-- begin Given records --
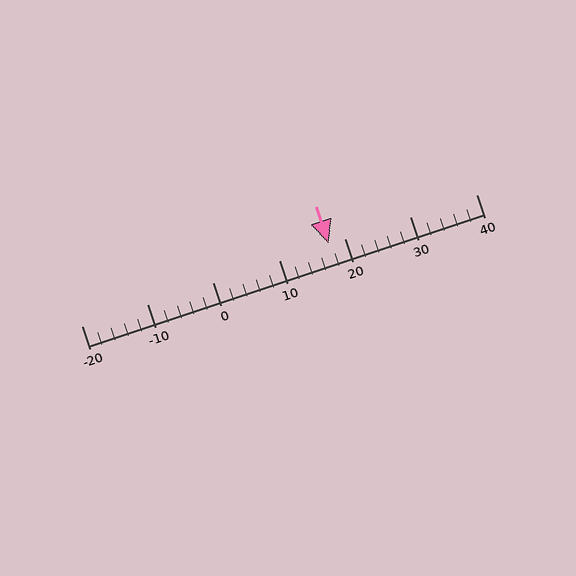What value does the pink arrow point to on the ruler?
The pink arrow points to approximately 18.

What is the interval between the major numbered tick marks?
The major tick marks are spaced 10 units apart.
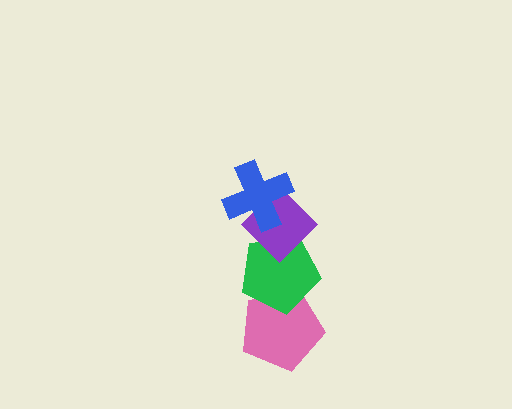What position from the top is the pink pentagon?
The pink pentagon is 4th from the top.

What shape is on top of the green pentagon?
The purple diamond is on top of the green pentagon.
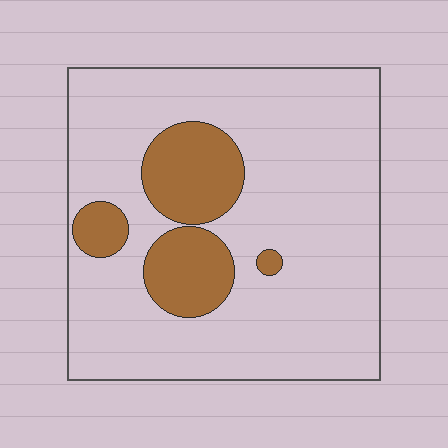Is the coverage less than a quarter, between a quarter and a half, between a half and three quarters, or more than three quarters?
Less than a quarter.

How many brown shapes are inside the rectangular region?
-- end Given records --
-- begin Given records --
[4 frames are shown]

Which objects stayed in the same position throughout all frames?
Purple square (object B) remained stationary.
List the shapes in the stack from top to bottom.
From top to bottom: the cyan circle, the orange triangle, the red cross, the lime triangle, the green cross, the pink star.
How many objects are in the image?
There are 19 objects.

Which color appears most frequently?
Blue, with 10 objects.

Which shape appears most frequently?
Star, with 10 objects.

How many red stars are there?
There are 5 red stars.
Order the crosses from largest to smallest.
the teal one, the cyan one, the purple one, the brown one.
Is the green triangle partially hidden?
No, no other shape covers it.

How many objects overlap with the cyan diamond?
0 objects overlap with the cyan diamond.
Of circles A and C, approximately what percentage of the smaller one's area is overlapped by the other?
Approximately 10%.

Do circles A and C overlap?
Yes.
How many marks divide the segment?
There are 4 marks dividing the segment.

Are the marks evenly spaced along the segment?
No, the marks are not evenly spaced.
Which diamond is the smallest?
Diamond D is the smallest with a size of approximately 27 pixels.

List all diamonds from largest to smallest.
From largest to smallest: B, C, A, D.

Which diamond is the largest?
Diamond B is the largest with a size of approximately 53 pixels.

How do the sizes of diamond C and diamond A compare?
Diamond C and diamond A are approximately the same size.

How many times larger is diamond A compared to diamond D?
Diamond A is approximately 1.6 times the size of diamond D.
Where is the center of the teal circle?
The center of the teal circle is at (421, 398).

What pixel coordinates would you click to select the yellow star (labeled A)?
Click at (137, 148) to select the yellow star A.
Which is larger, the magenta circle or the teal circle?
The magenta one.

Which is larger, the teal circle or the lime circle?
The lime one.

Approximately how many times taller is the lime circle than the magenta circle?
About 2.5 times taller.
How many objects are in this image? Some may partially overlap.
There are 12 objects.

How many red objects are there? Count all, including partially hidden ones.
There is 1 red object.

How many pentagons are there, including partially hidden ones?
-- end Given records --
• _Requirements_
Print out, exactly and with nothing added, the lines starting at the line holding "What value does" and ending at the line holding "How many brown", minus any pictures.

• _Finished exercise_
What value does the pink arrow point to on the ruler?
The pink arrow points to approximately 18.

What is the interval between the major numbered tick marks?
The major tick marks are spaced 10 units apart.
What position from the top is the pink pentagon?
The pink pentagon is 4th from the top.

What shape is on top of the green pentagon?
The purple diamond is on top of the green pentagon.
Is the coverage less than a quarter, between a quarter and a half, between a half and three quarters, or more than three quarters?
Less than a quarter.

How many brown shapes are inside the rectangular region?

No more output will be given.